## DIRECTION
Copy all of the material below exactly.

Begin

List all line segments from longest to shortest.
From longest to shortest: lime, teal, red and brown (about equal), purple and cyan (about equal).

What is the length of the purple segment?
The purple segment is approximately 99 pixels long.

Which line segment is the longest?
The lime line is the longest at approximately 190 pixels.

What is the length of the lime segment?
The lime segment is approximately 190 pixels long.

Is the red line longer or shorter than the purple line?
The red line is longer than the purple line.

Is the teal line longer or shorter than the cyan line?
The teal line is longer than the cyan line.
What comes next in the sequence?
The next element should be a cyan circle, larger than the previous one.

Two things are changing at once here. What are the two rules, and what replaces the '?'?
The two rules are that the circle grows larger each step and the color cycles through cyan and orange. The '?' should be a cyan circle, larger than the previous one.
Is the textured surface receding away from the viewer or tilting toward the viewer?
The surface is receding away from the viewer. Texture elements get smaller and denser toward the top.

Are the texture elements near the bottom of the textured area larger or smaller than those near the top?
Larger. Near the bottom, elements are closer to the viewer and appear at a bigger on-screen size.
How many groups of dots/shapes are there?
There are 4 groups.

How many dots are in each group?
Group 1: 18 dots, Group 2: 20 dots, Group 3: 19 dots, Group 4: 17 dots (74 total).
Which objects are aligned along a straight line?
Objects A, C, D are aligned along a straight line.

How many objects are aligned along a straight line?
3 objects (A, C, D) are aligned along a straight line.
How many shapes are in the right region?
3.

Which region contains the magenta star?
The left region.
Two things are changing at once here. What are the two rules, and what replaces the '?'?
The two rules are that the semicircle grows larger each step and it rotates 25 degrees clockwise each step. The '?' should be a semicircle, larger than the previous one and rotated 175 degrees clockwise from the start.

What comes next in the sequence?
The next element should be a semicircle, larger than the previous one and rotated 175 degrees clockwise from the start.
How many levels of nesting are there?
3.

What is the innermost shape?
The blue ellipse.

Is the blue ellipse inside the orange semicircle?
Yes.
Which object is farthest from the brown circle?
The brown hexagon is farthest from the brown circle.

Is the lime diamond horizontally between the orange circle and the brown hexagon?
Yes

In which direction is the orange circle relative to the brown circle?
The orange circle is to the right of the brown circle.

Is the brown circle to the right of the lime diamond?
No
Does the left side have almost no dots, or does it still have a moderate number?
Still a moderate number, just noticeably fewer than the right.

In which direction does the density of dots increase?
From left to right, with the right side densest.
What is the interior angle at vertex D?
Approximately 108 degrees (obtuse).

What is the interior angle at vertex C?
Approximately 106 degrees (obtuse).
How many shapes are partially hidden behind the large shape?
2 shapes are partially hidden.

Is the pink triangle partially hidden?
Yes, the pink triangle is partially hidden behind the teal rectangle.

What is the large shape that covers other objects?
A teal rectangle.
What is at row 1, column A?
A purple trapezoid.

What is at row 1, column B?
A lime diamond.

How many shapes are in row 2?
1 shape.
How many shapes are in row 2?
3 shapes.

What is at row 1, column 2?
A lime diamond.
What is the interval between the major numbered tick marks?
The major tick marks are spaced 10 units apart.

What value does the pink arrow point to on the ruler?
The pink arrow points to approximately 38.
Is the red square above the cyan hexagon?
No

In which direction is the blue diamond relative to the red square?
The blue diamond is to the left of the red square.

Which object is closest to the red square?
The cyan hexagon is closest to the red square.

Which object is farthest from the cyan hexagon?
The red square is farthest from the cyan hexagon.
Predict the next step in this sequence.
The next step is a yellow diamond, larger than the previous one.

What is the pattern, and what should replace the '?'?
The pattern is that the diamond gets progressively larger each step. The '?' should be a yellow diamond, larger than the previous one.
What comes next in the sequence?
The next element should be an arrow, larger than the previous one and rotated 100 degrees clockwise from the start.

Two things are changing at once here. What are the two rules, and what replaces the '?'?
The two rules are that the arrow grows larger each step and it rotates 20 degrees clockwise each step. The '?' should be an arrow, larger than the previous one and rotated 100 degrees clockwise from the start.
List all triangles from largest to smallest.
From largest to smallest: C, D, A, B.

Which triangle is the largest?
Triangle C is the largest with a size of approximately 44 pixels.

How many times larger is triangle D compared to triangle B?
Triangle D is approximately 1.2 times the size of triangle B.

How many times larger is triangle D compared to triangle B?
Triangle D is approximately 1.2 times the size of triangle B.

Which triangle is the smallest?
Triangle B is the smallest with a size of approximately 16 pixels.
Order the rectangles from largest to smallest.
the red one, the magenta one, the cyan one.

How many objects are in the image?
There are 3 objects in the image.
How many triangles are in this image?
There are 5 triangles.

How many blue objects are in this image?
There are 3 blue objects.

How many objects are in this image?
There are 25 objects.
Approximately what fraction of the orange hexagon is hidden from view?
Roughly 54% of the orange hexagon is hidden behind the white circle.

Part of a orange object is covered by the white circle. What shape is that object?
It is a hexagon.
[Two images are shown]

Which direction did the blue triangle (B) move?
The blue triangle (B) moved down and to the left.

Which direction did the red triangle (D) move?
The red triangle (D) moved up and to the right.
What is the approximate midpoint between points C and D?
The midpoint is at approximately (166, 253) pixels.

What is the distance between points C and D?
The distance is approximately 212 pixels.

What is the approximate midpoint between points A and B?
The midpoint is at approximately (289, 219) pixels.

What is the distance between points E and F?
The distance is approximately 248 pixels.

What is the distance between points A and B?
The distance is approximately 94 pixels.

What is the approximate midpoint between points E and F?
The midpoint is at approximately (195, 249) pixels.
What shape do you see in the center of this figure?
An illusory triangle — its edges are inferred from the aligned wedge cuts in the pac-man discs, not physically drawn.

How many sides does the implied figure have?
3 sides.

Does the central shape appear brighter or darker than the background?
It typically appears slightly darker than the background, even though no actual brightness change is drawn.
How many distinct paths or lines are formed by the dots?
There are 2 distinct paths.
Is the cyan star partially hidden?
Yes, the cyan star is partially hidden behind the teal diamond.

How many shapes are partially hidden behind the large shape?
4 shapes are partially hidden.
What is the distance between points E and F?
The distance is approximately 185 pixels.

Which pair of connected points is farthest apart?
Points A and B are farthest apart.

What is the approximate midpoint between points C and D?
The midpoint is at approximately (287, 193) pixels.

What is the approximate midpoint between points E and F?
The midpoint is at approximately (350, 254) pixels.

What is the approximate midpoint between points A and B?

End

## RESULT FOR THIS EXERCISE
List all line segments from longest to shortest.
From longest to shortest: lime, teal, red and brown (about equal), purple and cyan (about equal).

What is the length of the purple segment?
The purple segment is approximately 99 pixels long.

Which line segment is the longest?
The lime line is the longest at approximately 190 pixels.

What is the length of the lime segment?
The lime segment is approximately 190 pixels long.

Is the red line longer or shorter than the purple line?
The red line is longer than the purple line.

Is the teal line longer or shorter than the cyan line?
The teal line is longer than the cyan line.
What comes next in the sequence?
The next element should be a cyan circle, larger than the previous one.

Two things are changing at once here. What are the two rules, and what replaces the '?'?
The two rules are that the circle grows larger each step and the color cycles through cyan and orange. The '?' should be a cyan circle, larger than the previous one.
Is the textured surface receding away from the viewer or tilting toward the viewer?
The surface is receding away from the viewer. Texture elements get smaller and denser toward the top.

Are the texture elements near the bottom of the textured area larger or smaller than those near the top?
Larger. Near the bottom, elements are closer to the viewer and appear at a bigger on-screen size.
How many groups of dots/shapes are there?
There are 4 groups.

How many dots are in each group?
Group 1: 18 dots, Group 2: 20 dots, Group 3: 19 dots, Group 4: 17 dots (74 total).
Which objects are aligned along a straight line?
Objects A, C, D are aligned along a straight line.

How many objects are aligned along a straight line?
3 objects (A, C, D) are aligned along a straight line.
How many shapes are in the right region?
3.

Which region contains the magenta star?
The left region.
Two things are changing at once here. What are the two rules, and what replaces the '?'?
The two rules are that the semicircle grows larger each step and it rotates 25 degrees clockwise each step. The '?' should be a semicircle, larger than the previous one and rotated 175 degrees clockwise from the start.

What comes next in the sequence?
The next element should be a semicircle, larger than the previous one and rotated 175 degrees clockwise from the start.
How many levels of nesting are there?
3.

What is the innermost shape?
The blue ellipse.

Is the blue ellipse inside the orange semicircle?
Yes.
Which object is farthest from the brown circle?
The brown hexagon is farthest from the brown circle.

Is the lime diamond horizontally between the orange circle and the brown hexagon?
Yes

In which direction is the orange circle relative to the brown circle?
The orange circle is to the right of the brown circle.

Is the brown circle to the right of the lime diamond?
No
Does the left side have almost no dots, or does it still have a moderate number?
Still a moderate number, just noticeably fewer than the right.

In which direction does the density of dots increase?
From left to right, with the right side densest.
What is the interior angle at vertex D?
Approximately 108 degrees (obtuse).

What is the interior angle at vertex C?
Approximately 106 degrees (obtuse).
How many shapes are partially hidden behind the large shape?
2 shapes are partially hidden.

Is the pink triangle partially hidden?
Yes, the pink triangle is partially hidden behind the teal rectangle.

What is the large shape that covers other objects?
A teal rectangle.
What is at row 1, column A?
A purple trapezoid.

What is at row 1, column B?
A lime diamond.

How many shapes are in row 2?
1 shape.
How many shapes are in row 2?
3 shapes.

What is at row 1, column 2?
A lime diamond.
What is the interval between the major numbered tick marks?
The major tick marks are spaced 10 units apart.

What value does the pink arrow point to on the ruler?
The pink arrow points to approximately 38.
Is the red square above the cyan hexagon?
No

In which direction is the blue diamond relative to the red square?
The blue diamond is to the left of the red square.

Which object is closest to the red square?
The cyan hexagon is closest to the red square.

Which object is farthest from the cyan hexagon?
The red square is farthest from the cyan hexagon.
Predict the next step in this sequence.
The next step is a yellow diamond, larger than the previous one.

What is the pattern, and what should replace the '?'?
The pattern is that the diamond gets progressively larger each step. The '?' should be a yellow diamond, larger than the previous one.
What comes next in the sequence?
The next element should be an arrow, larger than the previous one and rotated 100 degrees clockwise from the start.

Two things are changing at once here. What are the two rules, and what replaces the '?'?
The two rules are that the arrow grows larger each step and it rotates 20 degrees clockwise each step. The '?' should be an arrow, larger than the previous one and rotated 100 degrees clockwise from the start.
List all triangles from largest to smallest.
From largest to smallest: C, D, A, B.

Which triangle is the largest?
Triangle C is the largest with a size of approximately 44 pixels.

How many times larger is triangle D compared to triangle B?
Triangle D is approximately 1.2 times the size of triangle B.

How many times larger is triangle D compared to triangle B?
Triangle D is approximately 1.2 times the size of triangle B.

Which triangle is the smallest?
Triangle B is the smallest with a size of approximately 16 pixels.
Order the rectangles from largest to smallest.
the red one, the magenta one, the cyan one.

How many objects are in the image?
There are 3 objects in the image.
How many triangles are in this image?
There are 5 triangles.

How many blue objects are in this image?
There are 3 blue objects.

How many objects are in this image?
There are 25 objects.
Approximately what fraction of the orange hexagon is hidden from view?
Roughly 54% of the orange hexagon is hidden behind the white circle.

Part of a orange object is covered by the white circle. What shape is that object?
It is a hexagon.
[Two images are shown]

Which direction did the blue triangle (B) move?
The blue triangle (B) moved down and to the left.

Which direction did the red triangle (D) move?
The red triangle (D) moved up and to the right.
What is the approximate midpoint between points C and D?
The midpoint is at approximately (166, 253) pixels.

What is the distance between points C and D?
The distance is approximately 212 pixels.

What is the approximate midpoint between points A and B?
The midpoint is at approximately (289, 219) pixels.

What is the distance between points E and F?
The distance is approximately 248 pixels.

What is the distance between points A and B?
The distance is approximately 94 pixels.

What is the approximate midpoint between points E and F?
The midpoint is at approximately (195, 249) pixels.
What shape do you see in the center of this figure?
An illusory triangle — its edges are inferred from the aligned wedge cuts in the pac-man discs, not physically drawn.

How many sides does the implied figure have?
3 sides.

Does the central shape appear brighter or darker than the background?
It typically appears slightly darker than the background, even though no actual brightness change is drawn.
How many distinct paths or lines are formed by the dots?
There are 2 distinct paths.
Is the cyan star partially hidden?
Yes, the cyan star is partially hidden behind the teal diamond.

How many shapes are partially hidden behind the large shape?
4 shapes are partially hidden.
What is the distance between points E and F?
The distance is approximately 185 pixels.

Which pair of connected points is farthest apart?
Points A and B are farthest apart.

What is the approximate midpoint between points C and D?
The midpoint is at approximately (287, 193) pixels.

What is the approximate midpoint between points E and F?
The midpoint is at approximately (350, 254) pixels.

What is the approximate midpoint between points A and B?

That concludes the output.